• Problem statement:
Quote exactly, and only, the lines from the one containing "What is the approximate midpoint between points A" through the end of the material below. Skip pictures.

-- start Task data --

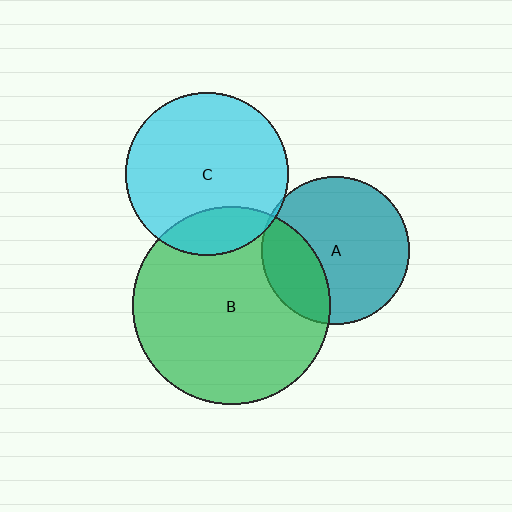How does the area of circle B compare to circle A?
Approximately 1.8 times.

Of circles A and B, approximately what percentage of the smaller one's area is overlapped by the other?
Approximately 25%.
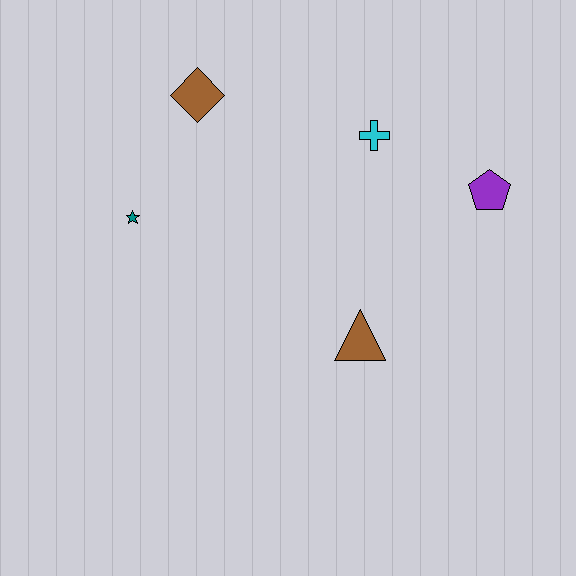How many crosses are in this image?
There is 1 cross.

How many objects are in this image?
There are 5 objects.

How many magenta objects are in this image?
There are no magenta objects.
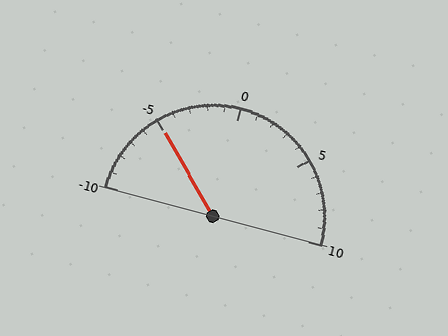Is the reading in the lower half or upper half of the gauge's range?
The reading is in the lower half of the range (-10 to 10).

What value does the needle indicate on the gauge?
The needle indicates approximately -5.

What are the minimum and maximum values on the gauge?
The gauge ranges from -10 to 10.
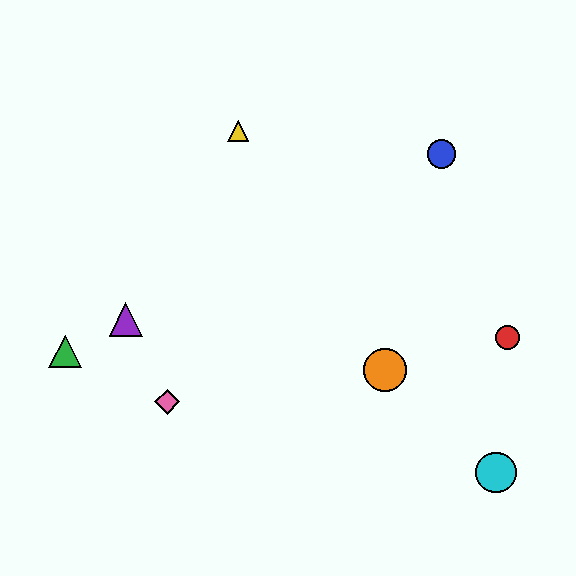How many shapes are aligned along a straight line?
3 shapes (the blue circle, the green triangle, the purple triangle) are aligned along a straight line.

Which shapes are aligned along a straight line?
The blue circle, the green triangle, the purple triangle are aligned along a straight line.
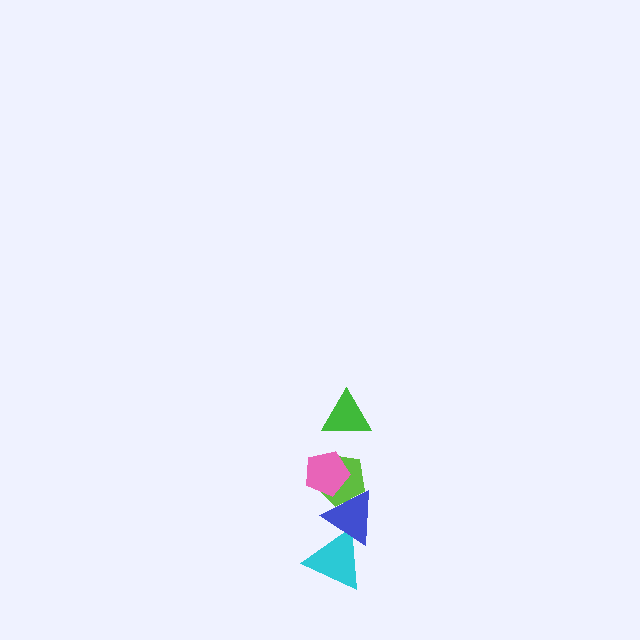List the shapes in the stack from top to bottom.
From top to bottom: the green triangle, the pink pentagon, the lime pentagon, the blue triangle, the cyan triangle.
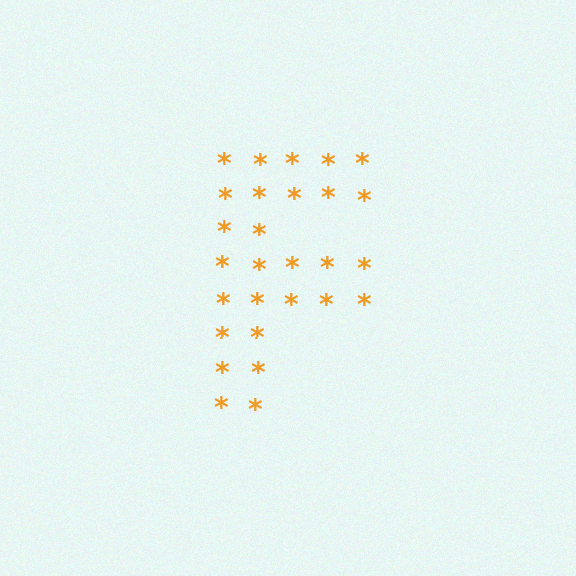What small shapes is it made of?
It is made of small asterisks.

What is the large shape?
The large shape is the letter F.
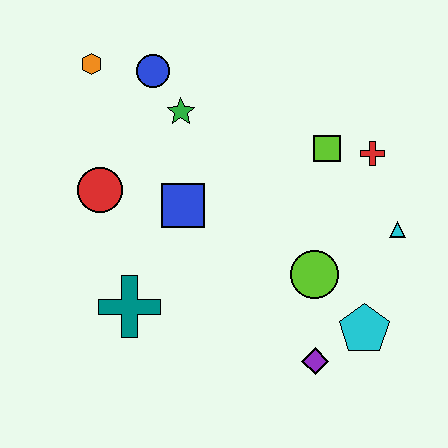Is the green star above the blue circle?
No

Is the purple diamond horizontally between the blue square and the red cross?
Yes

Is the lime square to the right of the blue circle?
Yes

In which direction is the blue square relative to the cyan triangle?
The blue square is to the left of the cyan triangle.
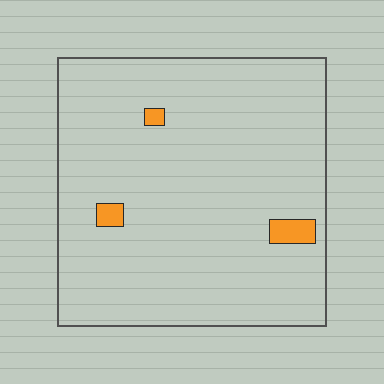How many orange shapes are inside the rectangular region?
3.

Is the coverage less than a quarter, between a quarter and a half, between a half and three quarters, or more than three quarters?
Less than a quarter.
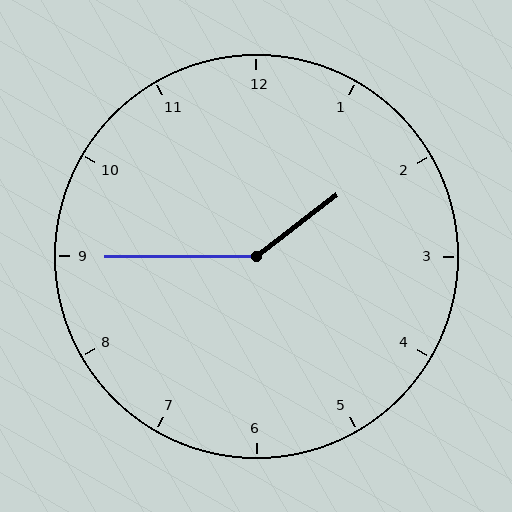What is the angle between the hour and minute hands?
Approximately 142 degrees.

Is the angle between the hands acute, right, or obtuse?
It is obtuse.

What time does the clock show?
1:45.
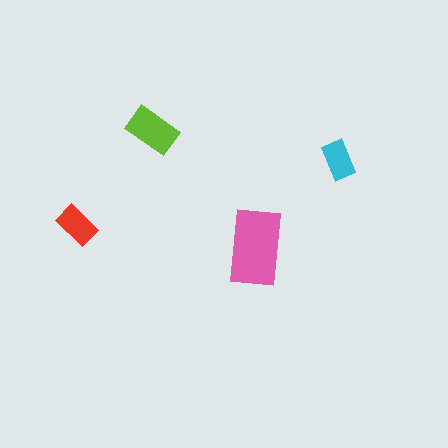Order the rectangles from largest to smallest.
the pink one, the lime one, the red one, the cyan one.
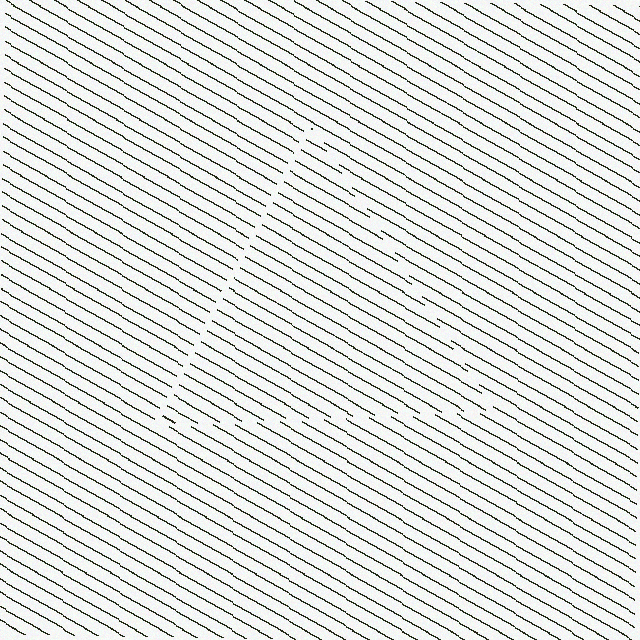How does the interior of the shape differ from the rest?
The interior of the shape contains the same grating, shifted by half a period — the contour is defined by the phase discontinuity where line-ends from the inner and outer gratings abut.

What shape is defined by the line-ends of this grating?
An illusory triangle. The interior of the shape contains the same grating, shifted by half a period — the contour is defined by the phase discontinuity where line-ends from the inner and outer gratings abut.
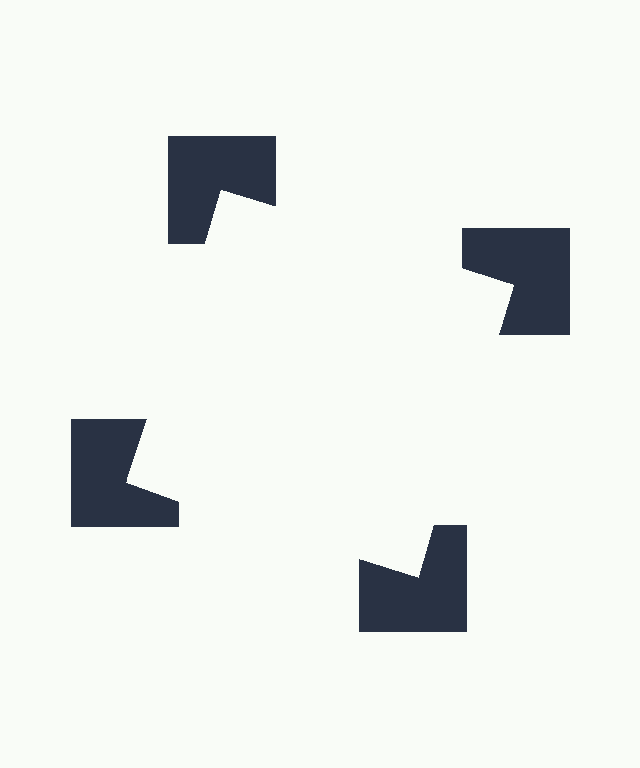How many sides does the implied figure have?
4 sides.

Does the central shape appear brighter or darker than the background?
It typically appears slightly brighter than the background, even though no actual brightness change is drawn.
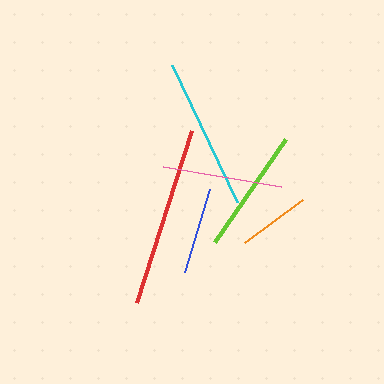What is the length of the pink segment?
The pink segment is approximately 120 pixels long.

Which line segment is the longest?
The red line is the longest at approximately 180 pixels.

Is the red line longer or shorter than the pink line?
The red line is longer than the pink line.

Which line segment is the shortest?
The orange line is the shortest at approximately 72 pixels.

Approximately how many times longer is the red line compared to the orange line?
The red line is approximately 2.5 times the length of the orange line.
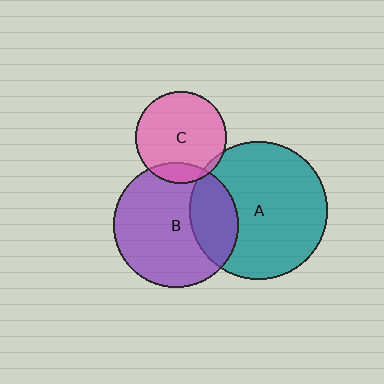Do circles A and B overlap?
Yes.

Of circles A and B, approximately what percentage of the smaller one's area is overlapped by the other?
Approximately 25%.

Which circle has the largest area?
Circle A (teal).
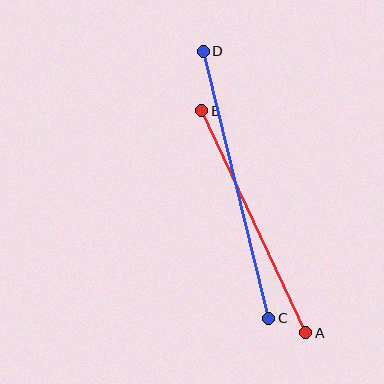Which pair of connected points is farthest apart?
Points C and D are farthest apart.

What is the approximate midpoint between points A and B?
The midpoint is at approximately (254, 222) pixels.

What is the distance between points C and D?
The distance is approximately 275 pixels.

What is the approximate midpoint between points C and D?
The midpoint is at approximately (236, 185) pixels.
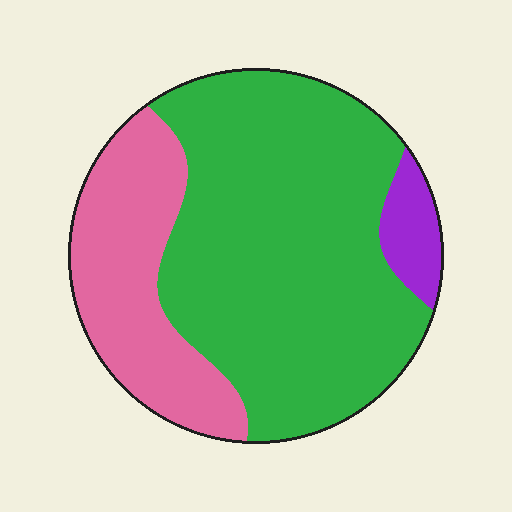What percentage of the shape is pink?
Pink takes up between a quarter and a half of the shape.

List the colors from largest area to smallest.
From largest to smallest: green, pink, purple.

-- end Task data --

• Written reply:
What is the approximate midpoint between points A and B?
The midpoint is at approximately (254, 222) pixels.

What is the distance between points C and D?
The distance is approximately 275 pixels.

What is the approximate midpoint between points C and D?
The midpoint is at approximately (236, 185) pixels.
What percentage of the shape is pink?
Pink takes up between a quarter and a half of the shape.

List the colors from largest area to smallest.
From largest to smallest: green, pink, purple.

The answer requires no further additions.